# Challenge
Repeat the data below exactly, dropping any pictures it holds.

Stored items from a collection
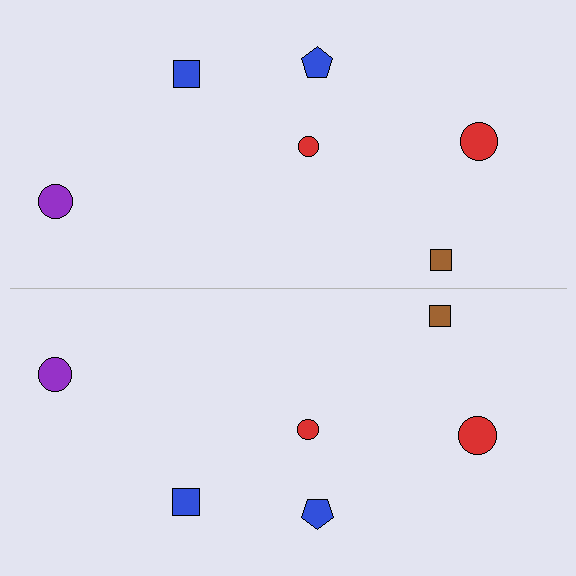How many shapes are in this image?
There are 12 shapes in this image.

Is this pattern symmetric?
Yes, this pattern has bilateral (reflection) symmetry.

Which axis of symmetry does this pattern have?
The pattern has a horizontal axis of symmetry running through the center of the image.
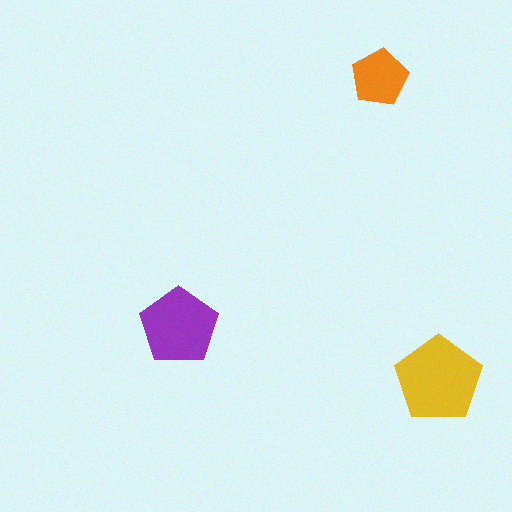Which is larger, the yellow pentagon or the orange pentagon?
The yellow one.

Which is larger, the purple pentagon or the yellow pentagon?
The yellow one.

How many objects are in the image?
There are 3 objects in the image.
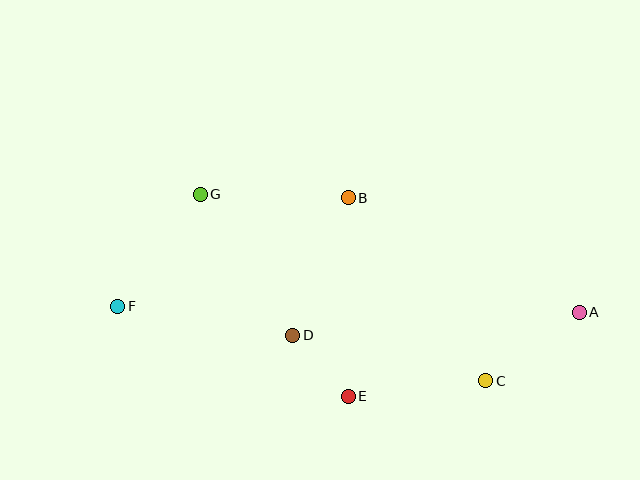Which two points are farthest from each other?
Points A and F are farthest from each other.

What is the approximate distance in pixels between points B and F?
The distance between B and F is approximately 255 pixels.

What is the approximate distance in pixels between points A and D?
The distance between A and D is approximately 287 pixels.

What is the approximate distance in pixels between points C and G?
The distance between C and G is approximately 341 pixels.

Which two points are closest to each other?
Points D and E are closest to each other.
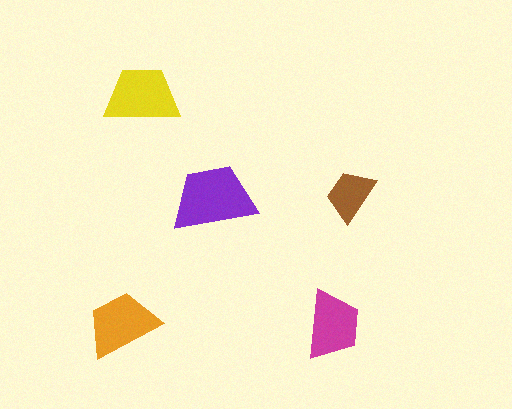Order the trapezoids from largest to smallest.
the purple one, the yellow one, the orange one, the magenta one, the brown one.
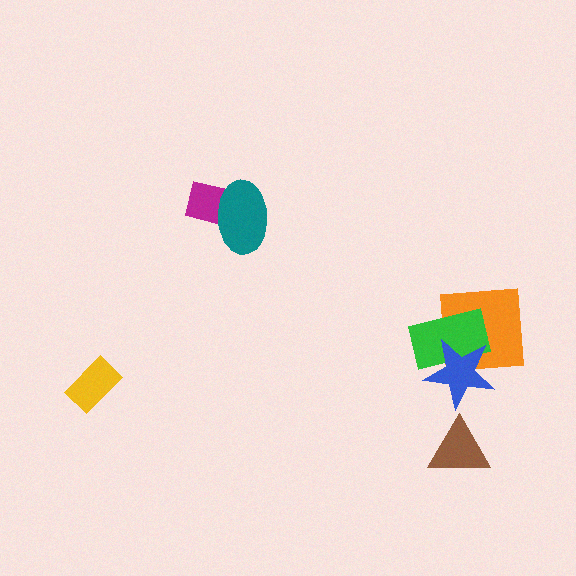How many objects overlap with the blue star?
2 objects overlap with the blue star.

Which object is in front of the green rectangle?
The blue star is in front of the green rectangle.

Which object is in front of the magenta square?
The teal ellipse is in front of the magenta square.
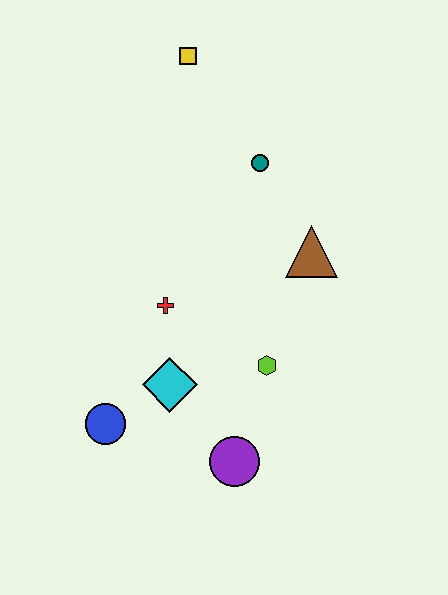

# The response
How many shapes are in this image?
There are 12 shapes in this image.

Is this pattern symmetric?
Yes, this pattern has bilateral (reflection) symmetry.

Which axis of symmetry does this pattern have?
The pattern has a horizontal axis of symmetry running through the center of the image.
Which is larger, the yellow pentagon or the orange pentagon?
The yellow one.

Which is larger, the purple pentagon or the yellow pentagon?
The yellow one.

How many objects are in the image?
There are 3 objects in the image.
Which two points are farthest from each other?
Points A and F are farthest from each other.

What is the approximate distance in pixels between points B and F?
The distance between B and F is approximately 255 pixels.

What is the approximate distance in pixels between points A and D?
The distance between A and D is approximately 287 pixels.

What is the approximate distance in pixels between points C and G?
The distance between C and G is approximately 341 pixels.

Which two points are closest to each other?
Points D and E are closest to each other.
Order the trapezoids from largest to smallest.
the purple one, the yellow one, the orange one, the magenta one, the brown one.
How many objects overlap with the blue star?
2 objects overlap with the blue star.

Which object is in front of the green rectangle?
The blue star is in front of the green rectangle.

Which object is in front of the magenta square?
The teal ellipse is in front of the magenta square.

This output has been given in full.